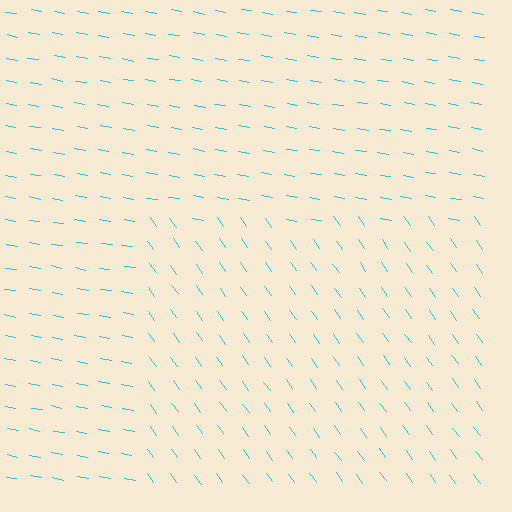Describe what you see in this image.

* * *

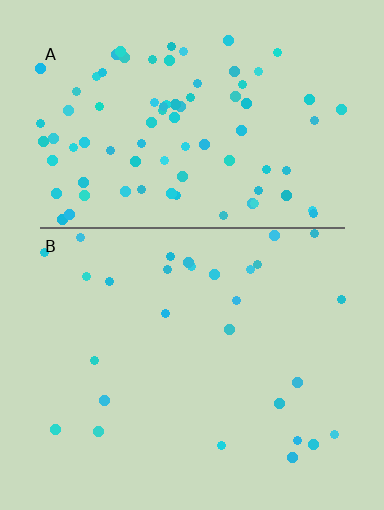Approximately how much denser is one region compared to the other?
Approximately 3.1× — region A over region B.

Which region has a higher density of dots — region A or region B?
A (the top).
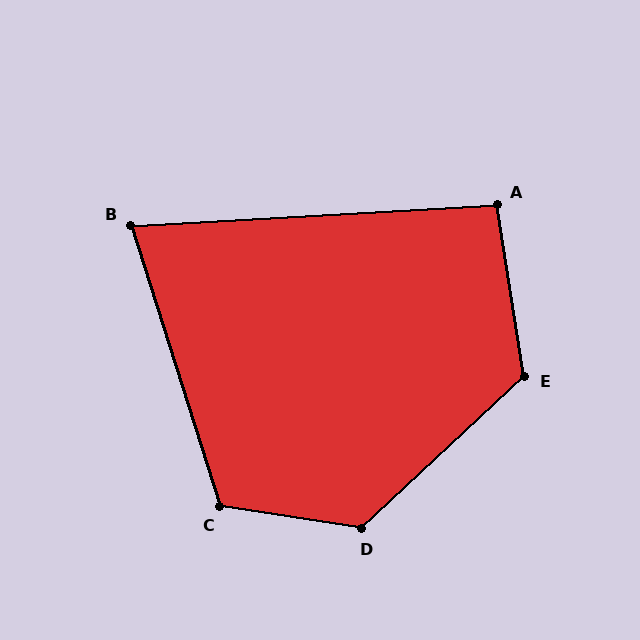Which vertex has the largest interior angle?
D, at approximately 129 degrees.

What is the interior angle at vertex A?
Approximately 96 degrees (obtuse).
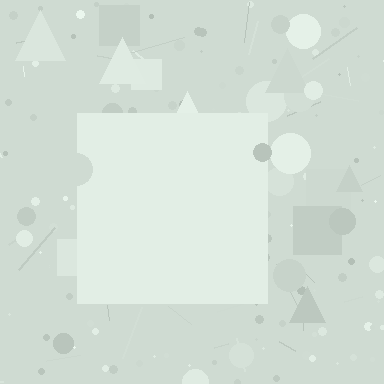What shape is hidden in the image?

**Instruction**.
Copy exactly the stretch of lines from the one containing "What is the interior angle at vertex A?" through the one containing "What shape is hidden in the image?", both included. Leave out any pictures.

**Exercise answer**.
What is the interior angle at vertex A?
Approximately 96 degrees (obtuse).
What shape is hidden in the image?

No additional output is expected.